What is needed is an exact reproduction of the lines from the one that contains "Which object is the smallest?" through the end of the data, both included and nothing else, with pictures omitted.

──────────

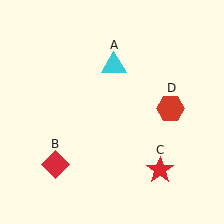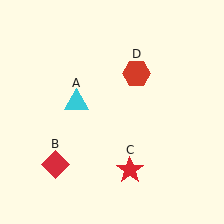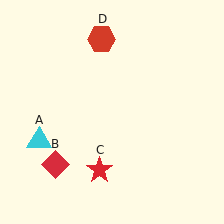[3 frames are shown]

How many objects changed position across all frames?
3 objects changed position: cyan triangle (object A), red star (object C), red hexagon (object D).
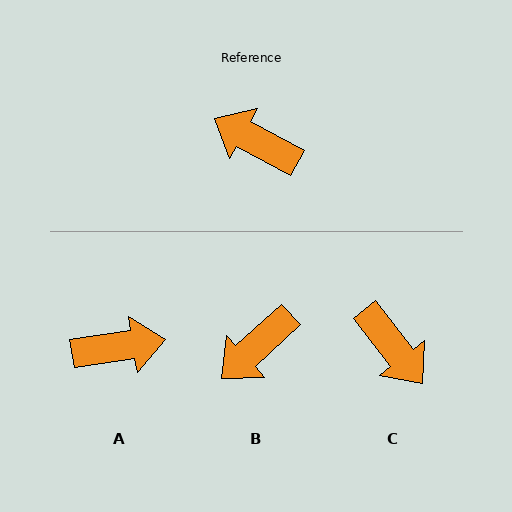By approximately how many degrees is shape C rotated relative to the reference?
Approximately 157 degrees counter-clockwise.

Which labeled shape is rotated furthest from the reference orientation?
C, about 157 degrees away.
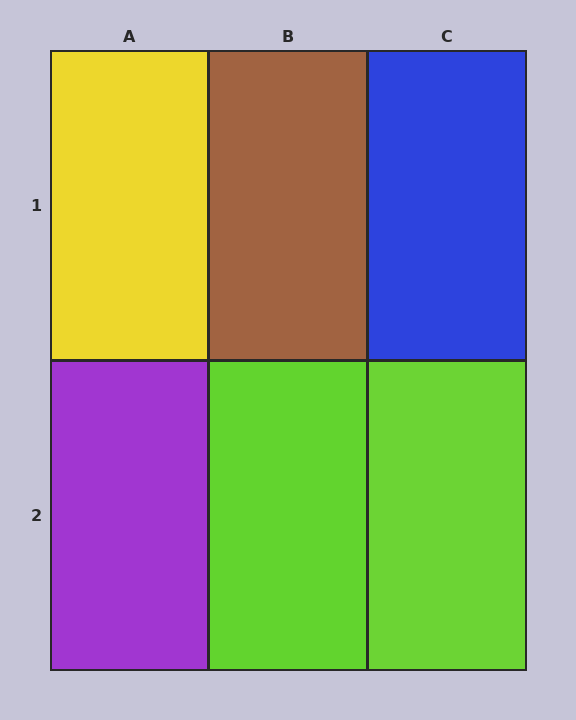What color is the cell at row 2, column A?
Purple.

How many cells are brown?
1 cell is brown.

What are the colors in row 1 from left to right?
Yellow, brown, blue.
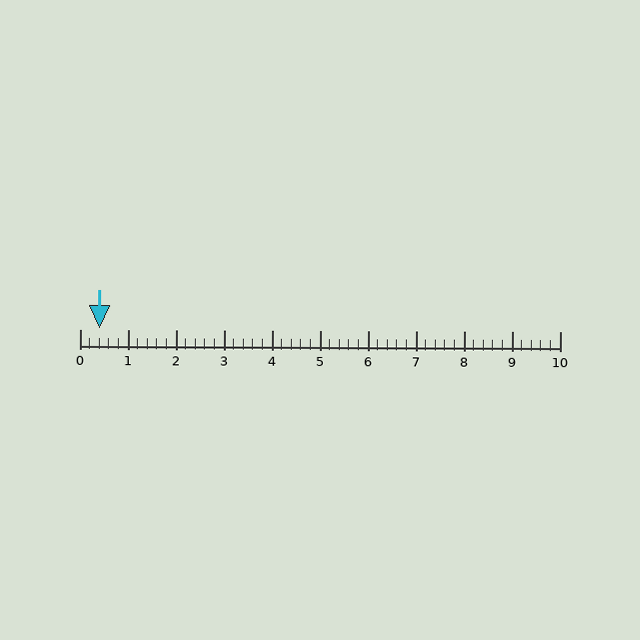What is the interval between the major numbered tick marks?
The major tick marks are spaced 1 units apart.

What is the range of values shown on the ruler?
The ruler shows values from 0 to 10.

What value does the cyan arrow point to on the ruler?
The cyan arrow points to approximately 0.4.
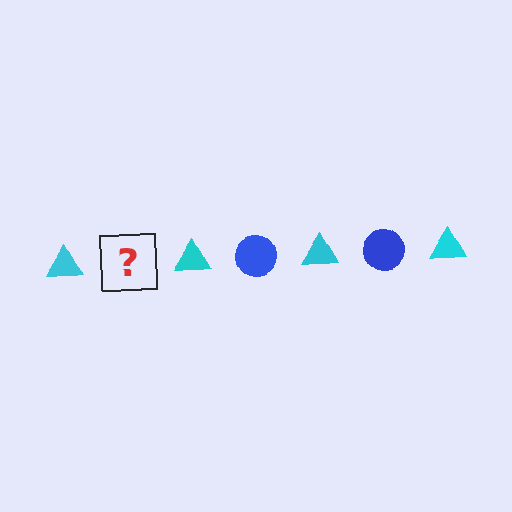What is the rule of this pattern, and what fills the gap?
The rule is that the pattern alternates between cyan triangle and blue circle. The gap should be filled with a blue circle.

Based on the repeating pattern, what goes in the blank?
The blank should be a blue circle.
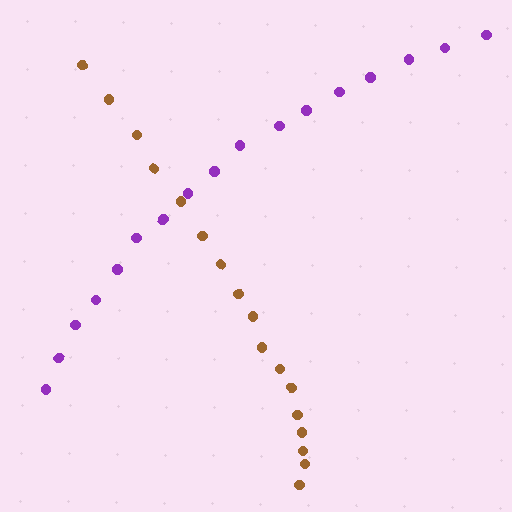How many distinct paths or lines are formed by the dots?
There are 2 distinct paths.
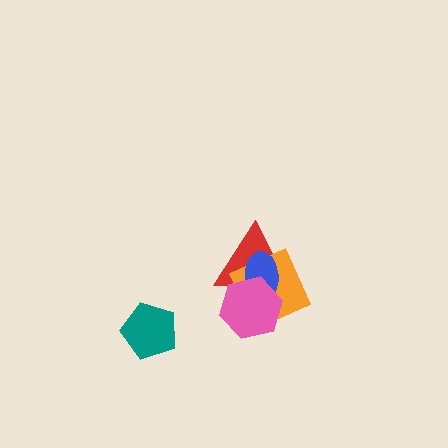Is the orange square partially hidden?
Yes, it is partially covered by another shape.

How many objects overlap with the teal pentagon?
0 objects overlap with the teal pentagon.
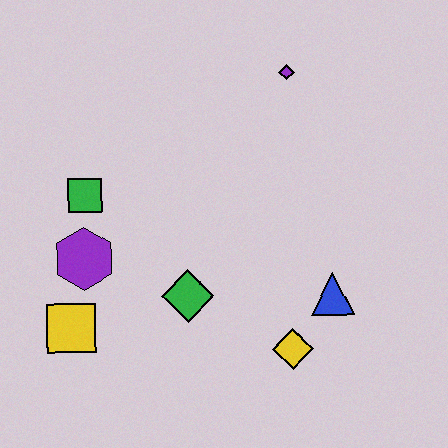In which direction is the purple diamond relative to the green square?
The purple diamond is to the right of the green square.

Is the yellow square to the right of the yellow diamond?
No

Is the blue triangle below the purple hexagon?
Yes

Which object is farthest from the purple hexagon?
The purple diamond is farthest from the purple hexagon.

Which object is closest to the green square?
The purple hexagon is closest to the green square.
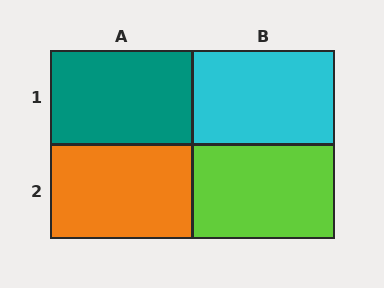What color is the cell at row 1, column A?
Teal.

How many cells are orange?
1 cell is orange.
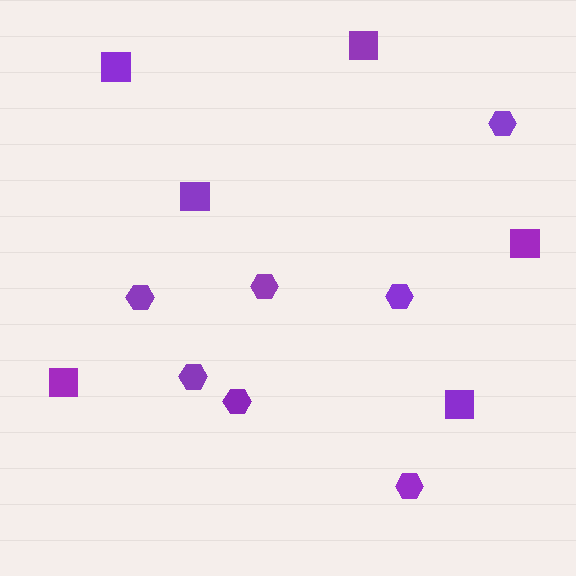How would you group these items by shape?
There are 2 groups: one group of hexagons (7) and one group of squares (6).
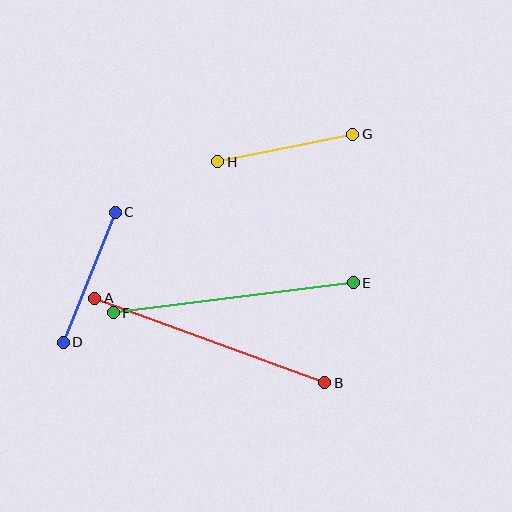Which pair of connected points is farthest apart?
Points A and B are farthest apart.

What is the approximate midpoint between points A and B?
The midpoint is at approximately (210, 340) pixels.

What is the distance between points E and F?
The distance is approximately 242 pixels.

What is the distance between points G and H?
The distance is approximately 138 pixels.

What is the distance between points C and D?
The distance is approximately 140 pixels.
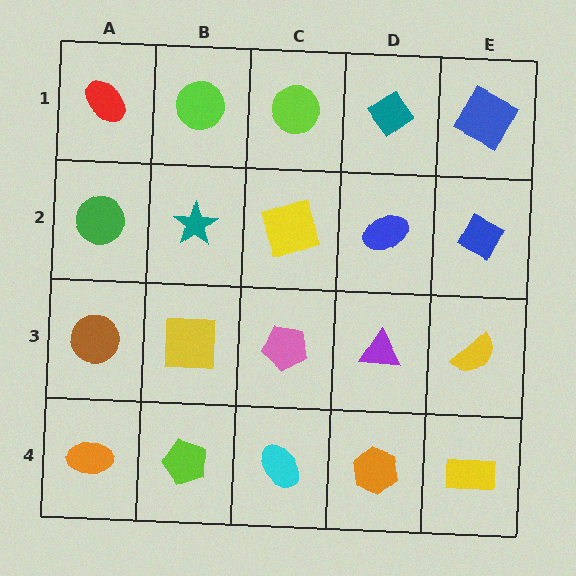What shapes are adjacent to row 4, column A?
A brown circle (row 3, column A), a lime pentagon (row 4, column B).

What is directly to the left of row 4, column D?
A cyan ellipse.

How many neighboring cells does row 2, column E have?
3.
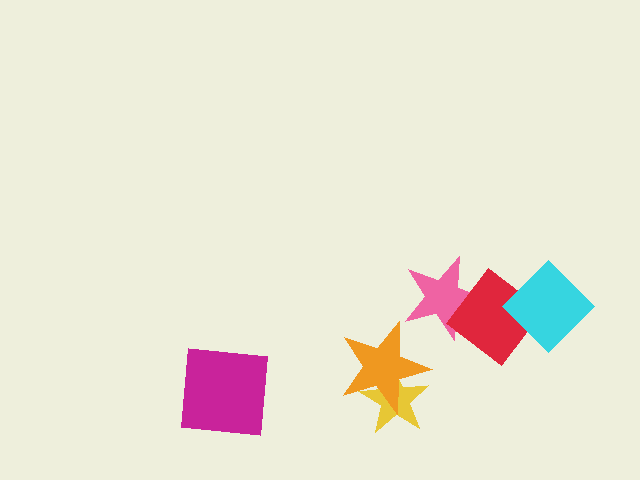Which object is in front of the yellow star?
The orange star is in front of the yellow star.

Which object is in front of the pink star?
The red diamond is in front of the pink star.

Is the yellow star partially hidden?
Yes, it is partially covered by another shape.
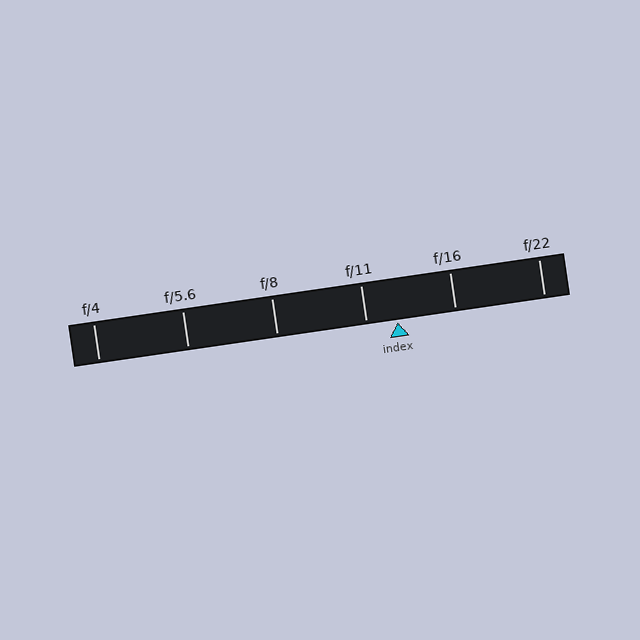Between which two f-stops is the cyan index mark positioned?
The index mark is between f/11 and f/16.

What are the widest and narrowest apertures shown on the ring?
The widest aperture shown is f/4 and the narrowest is f/22.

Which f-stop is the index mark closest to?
The index mark is closest to f/11.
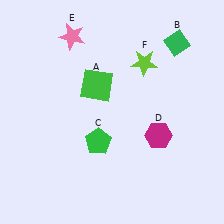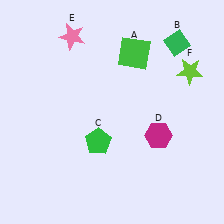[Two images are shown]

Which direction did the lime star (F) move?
The lime star (F) moved right.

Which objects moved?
The objects that moved are: the green square (A), the lime star (F).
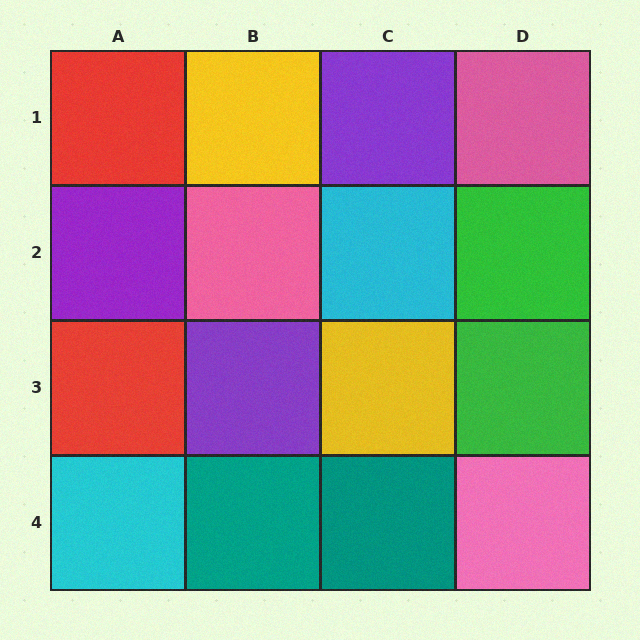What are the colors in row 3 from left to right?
Red, purple, yellow, green.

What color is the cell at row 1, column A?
Red.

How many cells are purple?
3 cells are purple.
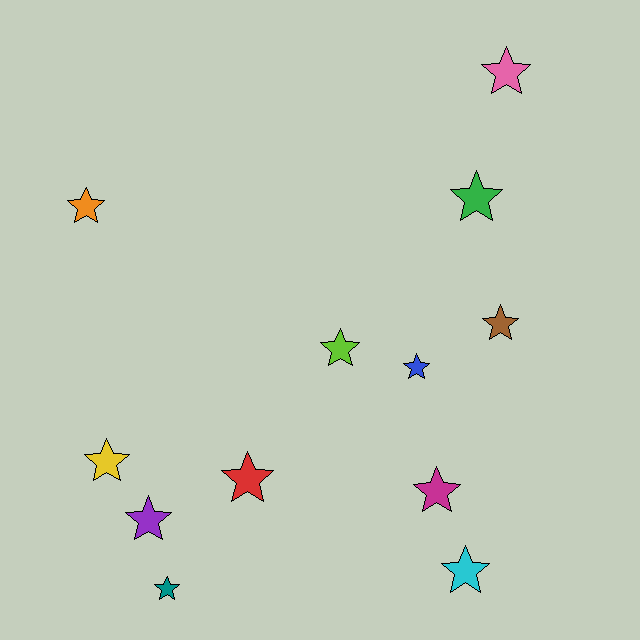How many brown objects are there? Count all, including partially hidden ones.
There is 1 brown object.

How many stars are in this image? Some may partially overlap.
There are 12 stars.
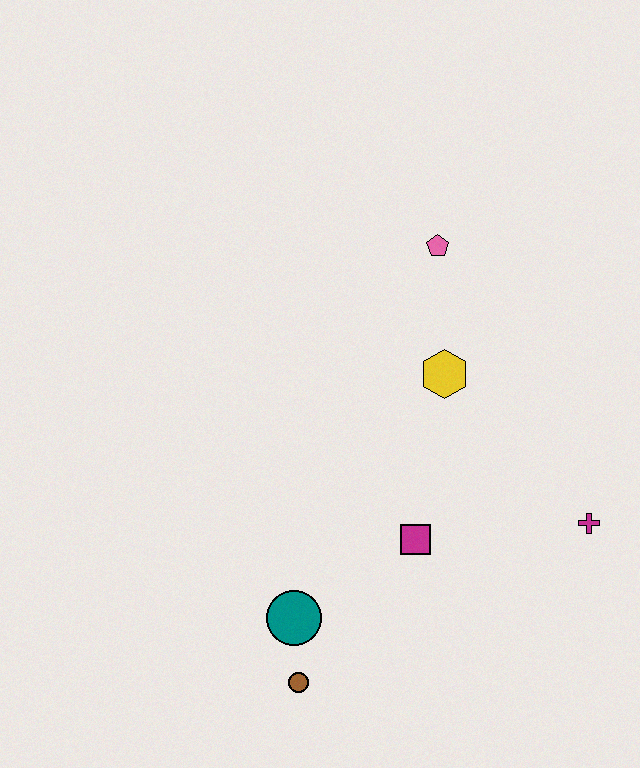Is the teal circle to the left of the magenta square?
Yes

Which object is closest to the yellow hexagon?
The pink pentagon is closest to the yellow hexagon.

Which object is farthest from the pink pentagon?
The brown circle is farthest from the pink pentagon.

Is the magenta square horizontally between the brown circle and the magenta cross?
Yes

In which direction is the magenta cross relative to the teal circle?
The magenta cross is to the right of the teal circle.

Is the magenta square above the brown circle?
Yes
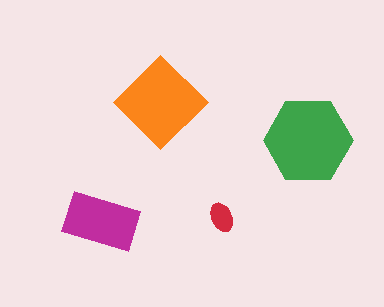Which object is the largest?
The green hexagon.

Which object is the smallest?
The red ellipse.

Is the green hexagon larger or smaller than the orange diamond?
Larger.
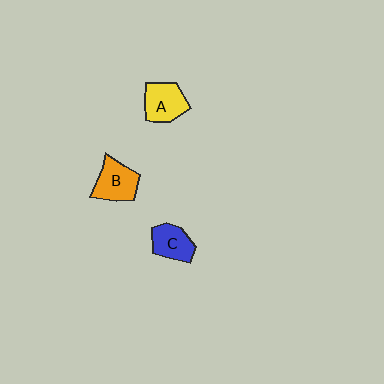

──────────

→ **Solved problem**
Which object is the smallest?
The red ellipse.

Is the green hexagon larger or smaller than the orange diamond?
Larger.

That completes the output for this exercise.